**Set task:**
Using the listing below, retype only the lines from the line with "How many objects" through the end, both ends included, and exclude the pictures.
• • • • •
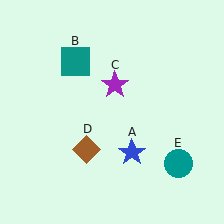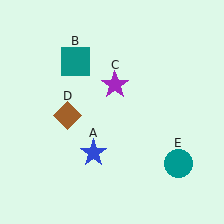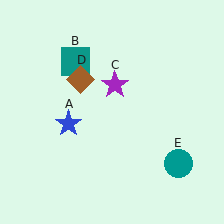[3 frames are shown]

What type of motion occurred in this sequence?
The blue star (object A), brown diamond (object D) rotated clockwise around the center of the scene.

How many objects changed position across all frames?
2 objects changed position: blue star (object A), brown diamond (object D).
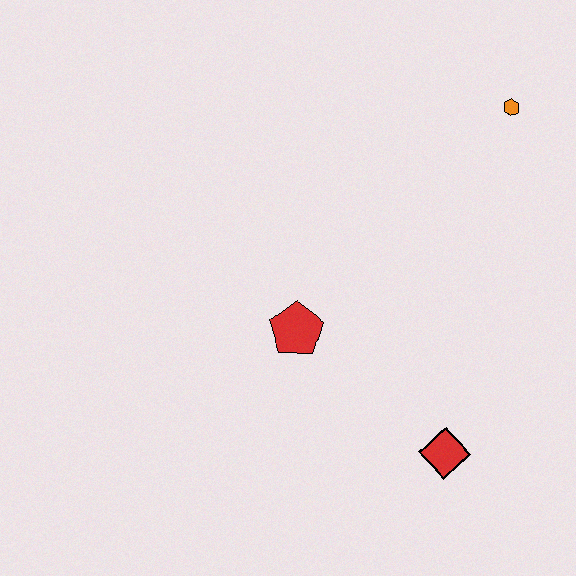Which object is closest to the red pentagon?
• • • • •
**Output below:**
How many objects changed position across all frames?
2 objects changed position: blue star (object A), brown diamond (object D).
Which object is closest to the red pentagon?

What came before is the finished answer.